» **WHAT YOU WILL DO**: Print the entries below in their entirety, exactly as they are written.

DATASET EXCERPTS start

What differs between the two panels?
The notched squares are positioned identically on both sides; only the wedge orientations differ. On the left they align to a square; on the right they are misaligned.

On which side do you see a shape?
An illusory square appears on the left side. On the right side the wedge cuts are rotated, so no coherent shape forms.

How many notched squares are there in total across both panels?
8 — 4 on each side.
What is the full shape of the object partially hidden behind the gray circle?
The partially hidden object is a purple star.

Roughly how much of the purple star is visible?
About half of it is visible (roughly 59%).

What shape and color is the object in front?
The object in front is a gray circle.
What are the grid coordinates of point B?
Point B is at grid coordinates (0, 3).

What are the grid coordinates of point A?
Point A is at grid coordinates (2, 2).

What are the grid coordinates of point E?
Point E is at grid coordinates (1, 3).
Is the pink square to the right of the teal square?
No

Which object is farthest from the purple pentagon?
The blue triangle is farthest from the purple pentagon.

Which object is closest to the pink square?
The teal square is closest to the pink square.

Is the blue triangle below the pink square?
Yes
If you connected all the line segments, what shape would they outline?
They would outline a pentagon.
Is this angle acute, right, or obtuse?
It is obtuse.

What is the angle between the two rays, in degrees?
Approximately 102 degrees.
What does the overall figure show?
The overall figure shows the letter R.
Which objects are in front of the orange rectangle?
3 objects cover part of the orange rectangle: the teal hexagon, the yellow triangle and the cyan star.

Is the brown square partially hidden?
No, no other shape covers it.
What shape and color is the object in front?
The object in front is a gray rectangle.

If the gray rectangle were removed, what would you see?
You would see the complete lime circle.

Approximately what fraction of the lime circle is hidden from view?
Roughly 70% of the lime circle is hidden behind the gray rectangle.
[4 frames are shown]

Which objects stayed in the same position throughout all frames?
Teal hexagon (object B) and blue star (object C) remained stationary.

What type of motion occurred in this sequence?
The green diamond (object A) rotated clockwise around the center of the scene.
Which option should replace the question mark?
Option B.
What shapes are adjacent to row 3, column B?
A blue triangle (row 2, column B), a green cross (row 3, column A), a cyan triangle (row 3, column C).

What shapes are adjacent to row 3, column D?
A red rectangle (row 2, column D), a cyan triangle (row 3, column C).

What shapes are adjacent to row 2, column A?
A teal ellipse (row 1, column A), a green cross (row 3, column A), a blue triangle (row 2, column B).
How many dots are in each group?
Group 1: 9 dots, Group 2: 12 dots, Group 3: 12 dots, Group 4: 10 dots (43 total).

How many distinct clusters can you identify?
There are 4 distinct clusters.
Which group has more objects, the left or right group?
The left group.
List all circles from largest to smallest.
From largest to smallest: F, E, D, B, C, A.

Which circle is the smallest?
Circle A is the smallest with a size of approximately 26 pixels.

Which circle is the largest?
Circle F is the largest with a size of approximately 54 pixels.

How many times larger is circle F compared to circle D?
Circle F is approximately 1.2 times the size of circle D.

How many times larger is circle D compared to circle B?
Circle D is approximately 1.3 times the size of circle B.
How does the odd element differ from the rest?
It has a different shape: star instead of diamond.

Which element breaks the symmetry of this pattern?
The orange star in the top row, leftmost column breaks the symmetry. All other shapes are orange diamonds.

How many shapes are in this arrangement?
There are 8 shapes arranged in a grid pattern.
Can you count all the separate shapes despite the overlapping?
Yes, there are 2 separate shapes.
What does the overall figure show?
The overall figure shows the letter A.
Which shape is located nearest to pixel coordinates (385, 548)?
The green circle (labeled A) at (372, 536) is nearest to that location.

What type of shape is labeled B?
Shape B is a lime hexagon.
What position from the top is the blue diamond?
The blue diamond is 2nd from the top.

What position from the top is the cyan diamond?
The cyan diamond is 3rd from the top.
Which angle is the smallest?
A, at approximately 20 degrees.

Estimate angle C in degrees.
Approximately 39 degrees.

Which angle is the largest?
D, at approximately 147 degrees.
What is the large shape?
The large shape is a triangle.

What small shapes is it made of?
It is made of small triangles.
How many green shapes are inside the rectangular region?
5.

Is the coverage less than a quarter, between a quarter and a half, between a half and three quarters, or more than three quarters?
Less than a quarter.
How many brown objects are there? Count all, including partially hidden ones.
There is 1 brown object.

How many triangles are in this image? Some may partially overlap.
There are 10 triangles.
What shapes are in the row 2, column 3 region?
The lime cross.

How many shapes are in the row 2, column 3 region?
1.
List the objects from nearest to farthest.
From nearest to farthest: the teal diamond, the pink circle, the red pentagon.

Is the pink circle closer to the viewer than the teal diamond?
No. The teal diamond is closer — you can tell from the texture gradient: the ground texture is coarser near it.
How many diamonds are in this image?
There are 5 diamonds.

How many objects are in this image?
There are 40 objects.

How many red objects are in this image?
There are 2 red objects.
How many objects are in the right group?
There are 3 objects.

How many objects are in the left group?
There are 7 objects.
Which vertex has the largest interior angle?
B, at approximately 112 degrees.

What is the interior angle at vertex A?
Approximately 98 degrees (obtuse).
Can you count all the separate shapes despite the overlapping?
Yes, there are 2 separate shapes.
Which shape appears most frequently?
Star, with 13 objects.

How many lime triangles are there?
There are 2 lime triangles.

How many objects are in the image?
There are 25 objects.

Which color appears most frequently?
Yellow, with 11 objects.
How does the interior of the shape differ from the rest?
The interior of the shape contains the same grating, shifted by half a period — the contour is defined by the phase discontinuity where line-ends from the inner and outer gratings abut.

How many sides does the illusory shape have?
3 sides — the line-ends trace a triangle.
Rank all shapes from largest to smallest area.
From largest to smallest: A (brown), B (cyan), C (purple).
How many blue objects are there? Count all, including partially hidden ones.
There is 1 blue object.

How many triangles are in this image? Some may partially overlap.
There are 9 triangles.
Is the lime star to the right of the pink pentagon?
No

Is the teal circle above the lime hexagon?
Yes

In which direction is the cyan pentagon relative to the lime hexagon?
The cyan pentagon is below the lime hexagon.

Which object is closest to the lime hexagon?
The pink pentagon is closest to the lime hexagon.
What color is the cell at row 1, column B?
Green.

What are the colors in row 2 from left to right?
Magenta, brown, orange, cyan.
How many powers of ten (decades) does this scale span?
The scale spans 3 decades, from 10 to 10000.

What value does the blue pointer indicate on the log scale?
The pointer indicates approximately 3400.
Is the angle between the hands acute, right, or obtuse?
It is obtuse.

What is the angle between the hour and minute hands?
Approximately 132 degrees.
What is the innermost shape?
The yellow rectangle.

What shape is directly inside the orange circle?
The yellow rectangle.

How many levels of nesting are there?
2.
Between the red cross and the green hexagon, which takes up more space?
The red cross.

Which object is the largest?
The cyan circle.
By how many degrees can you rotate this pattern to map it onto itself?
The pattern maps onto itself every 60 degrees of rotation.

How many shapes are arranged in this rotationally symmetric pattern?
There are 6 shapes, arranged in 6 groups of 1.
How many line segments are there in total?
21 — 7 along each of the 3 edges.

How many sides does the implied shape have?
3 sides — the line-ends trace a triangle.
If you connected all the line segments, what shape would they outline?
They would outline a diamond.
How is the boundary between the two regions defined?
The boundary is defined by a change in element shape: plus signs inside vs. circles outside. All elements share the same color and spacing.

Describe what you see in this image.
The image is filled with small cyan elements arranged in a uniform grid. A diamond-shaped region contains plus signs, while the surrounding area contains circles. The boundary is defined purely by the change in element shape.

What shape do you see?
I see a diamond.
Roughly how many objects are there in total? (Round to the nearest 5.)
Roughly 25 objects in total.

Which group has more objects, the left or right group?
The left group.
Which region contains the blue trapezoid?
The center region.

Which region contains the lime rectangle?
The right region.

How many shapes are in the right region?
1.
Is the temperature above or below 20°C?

DATASET EXCERPTS end

» **COMPLETE OUTPUT**:
What differs between the two panels?
The notched squares are positioned identically on both sides; only the wedge orientations differ. On the left they align to a square; on the right they are misaligned.

On which side do you see a shape?
An illusory square appears on the left side. On the right side the wedge cuts are rotated, so no coherent shape forms.

How many notched squares are there in total across both panels?
8 — 4 on each side.
What is the full shape of the object partially hidden behind the gray circle?
The partially hidden object is a purple star.

Roughly how much of the purple star is visible?
About half of it is visible (roughly 59%).

What shape and color is the object in front?
The object in front is a gray circle.
What are the grid coordinates of point B?
Point B is at grid coordinates (0, 3).

What are the grid coordinates of point A?
Point A is at grid coordinates (2, 2).

What are the grid coordinates of point E?
Point E is at grid coordinates (1, 3).
Is the pink square to the right of the teal square?
No

Which object is farthest from the purple pentagon?
The blue triangle is farthest from the purple pentagon.

Which object is closest to the pink square?
The teal square is closest to the pink square.

Is the blue triangle below the pink square?
Yes
If you connected all the line segments, what shape would they outline?
They would outline a pentagon.
Is this angle acute, right, or obtuse?
It is obtuse.

What is the angle between the two rays, in degrees?
Approximately 102 degrees.
What does the overall figure show?
The overall figure shows the letter R.
Which objects are in front of the orange rectangle?
3 objects cover part of the orange rectangle: the teal hexagon, the yellow triangle and the cyan star.

Is the brown square partially hidden?
No, no other shape covers it.
What shape and color is the object in front?
The object in front is a gray rectangle.

If the gray rectangle were removed, what would you see?
You would see the complete lime circle.

Approximately what fraction of the lime circle is hidden from view?
Roughly 70% of the lime circle is hidden behind the gray rectangle.
[4 frames are shown]

Which objects stayed in the same position throughout all frames?
Teal hexagon (object B) and blue star (object C) remained stationary.

What type of motion occurred in this sequence?
The green diamond (object A) rotated clockwise around the center of the scene.
Which option should replace the question mark?
Option B.
What shapes are adjacent to row 3, column B?
A blue triangle (row 2, column B), a green cross (row 3, column A), a cyan triangle (row 3, column C).

What shapes are adjacent to row 3, column D?
A red rectangle (row 2, column D), a cyan triangle (row 3, column C).

What shapes are adjacent to row 2, column A?
A teal ellipse (row 1, column A), a green cross (row 3, column A), a blue triangle (row 2, column B).
How many dots are in each group?
Group 1: 9 dots, Group 2: 12 dots, Group 3: 12 dots, Group 4: 10 dots (43 total).

How many distinct clusters can you identify?
There are 4 distinct clusters.
Which group has more objects, the left or right group?
The left group.
List all circles from largest to smallest.
From largest to smallest: F, E, D, B, C, A.

Which circle is the smallest?
Circle A is the smallest with a size of approximately 26 pixels.

Which circle is the largest?
Circle F is the largest with a size of approximately 54 pixels.

How many times larger is circle F compared to circle D?
Circle F is approximately 1.2 times the size of circle D.

How many times larger is circle D compared to circle B?
Circle D is approximately 1.3 times the size of circle B.
How does the odd element differ from the rest?
It has a different shape: star instead of diamond.

Which element breaks the symmetry of this pattern?
The orange star in the top row, leftmost column breaks the symmetry. All other shapes are orange diamonds.

How many shapes are in this arrangement?
There are 8 shapes arranged in a grid pattern.
Can you count all the separate shapes despite the overlapping?
Yes, there are 2 separate shapes.
What does the overall figure show?
The overall figure shows the letter A.
Which shape is located nearest to pixel coordinates (385, 548)?
The green circle (labeled A) at (372, 536) is nearest to that location.

What type of shape is labeled B?
Shape B is a lime hexagon.
What position from the top is the blue diamond?
The blue diamond is 2nd from the top.

What position from the top is the cyan diamond?
The cyan diamond is 3rd from the top.
Which angle is the smallest?
A, at approximately 20 degrees.

Estimate angle C in degrees.
Approximately 39 degrees.

Which angle is the largest?
D, at approximately 147 degrees.
What is the large shape?
The large shape is a triangle.

What small shapes is it made of?
It is made of small triangles.
How many green shapes are inside the rectangular region?
5.

Is the coverage less than a quarter, between a quarter and a half, between a half and three quarters, or more than three quarters?
Less than a quarter.
How many brown objects are there? Count all, including partially hidden ones.
There is 1 brown object.

How many triangles are in this image? Some may partially overlap.
There are 10 triangles.
What shapes are in the row 2, column 3 region?
The lime cross.

How many shapes are in the row 2, column 3 region?
1.
List the objects from nearest to farthest.
From nearest to farthest: the teal diamond, the pink circle, the red pentagon.

Is the pink circle closer to the viewer than the teal diamond?
No. The teal diamond is closer — you can tell from the texture gradient: the ground texture is coarser near it.
How many diamonds are in this image?
There are 5 diamonds.

How many objects are in this image?
There are 40 objects.

How many red objects are in this image?
There are 2 red objects.
How many objects are in the right group?
There are 3 objects.

How many objects are in the left group?
There are 7 objects.
Which vertex has the largest interior angle?
B, at approximately 112 degrees.

What is the interior angle at vertex A?
Approximately 98 degrees (obtuse).
Can you count all the separate shapes despite the overlapping?
Yes, there are 2 separate shapes.
Which shape appears most frequently?
Star, with 13 objects.

How many lime triangles are there?
There are 2 lime triangles.

How many objects are in the image?
There are 25 objects.

Which color appears most frequently?
Yellow, with 11 objects.
How does the interior of the shape differ from the rest?
The interior of the shape contains the same grating, shifted by half a period — the contour is defined by the phase discontinuity where line-ends from the inner and outer gratings abut.

How many sides does the illusory shape have?
3 sides — the line-ends trace a triangle.
Rank all shapes from largest to smallest area.
From largest to smallest: A (brown), B (cyan), C (purple).
How many blue objects are there? Count all, including partially hidden ones.
There is 1 blue object.

How many triangles are in this image? Some may partially overlap.
There are 9 triangles.
Is the lime star to the right of the pink pentagon?
No

Is the teal circle above the lime hexagon?
Yes

In which direction is the cyan pentagon relative to the lime hexagon?
The cyan pentagon is below the lime hexagon.

Which object is closest to the lime hexagon?
The pink pentagon is closest to the lime hexagon.
What color is the cell at row 1, column B?
Green.

What are the colors in row 2 from left to right?
Magenta, brown, orange, cyan.
How many powers of ten (decades) does this scale span?
The scale spans 3 decades, from 10 to 10000.

What value does the blue pointer indicate on the log scale?
The pointer indicates approximately 3400.
Is the angle between the hands acute, right, or obtuse?
It is obtuse.

What is the angle between the hour and minute hands?
Approximately 132 degrees.
What is the innermost shape?
The yellow rectangle.

What shape is directly inside the orange circle?
The yellow rectangle.

How many levels of nesting are there?
2.
Between the red cross and the green hexagon, which takes up more space?
The red cross.

Which object is the largest?
The cyan circle.
By how many degrees can you rotate this pattern to map it onto itself?
The pattern maps onto itself every 60 degrees of rotation.

How many shapes are arranged in this rotationally symmetric pattern?
There are 6 shapes, arranged in 6 groups of 1.
How many line segments are there in total?
21 — 7 along each of the 3 edges.

How many sides does the implied shape have?
3 sides — the line-ends trace a triangle.
If you connected all the line segments, what shape would they outline?
They would outline a diamond.
How is the boundary between the two regions defined?
The boundary is defined by a change in element shape: plus signs inside vs. circles outside. All elements share the same color and spacing.

Describe what you see in this image.
The image is filled with small cyan elements arranged in a uniform grid. A diamond-shaped region contains plus signs, while the surrounding area contains circles. The boundary is defined purely by the change in element shape.

What shape do you see?
I see a diamond.
Roughly how many objects are there in total? (Round to the nearest 5.)
Roughly 25 objects in total.

Which group has more objects, the left or right group?
The left group.
Which region contains the blue trapezoid?
The center region.

Which region contains the lime rectangle?
The right region.

How many shapes are in the right region?
1.
Is the temperature above or below 20°C?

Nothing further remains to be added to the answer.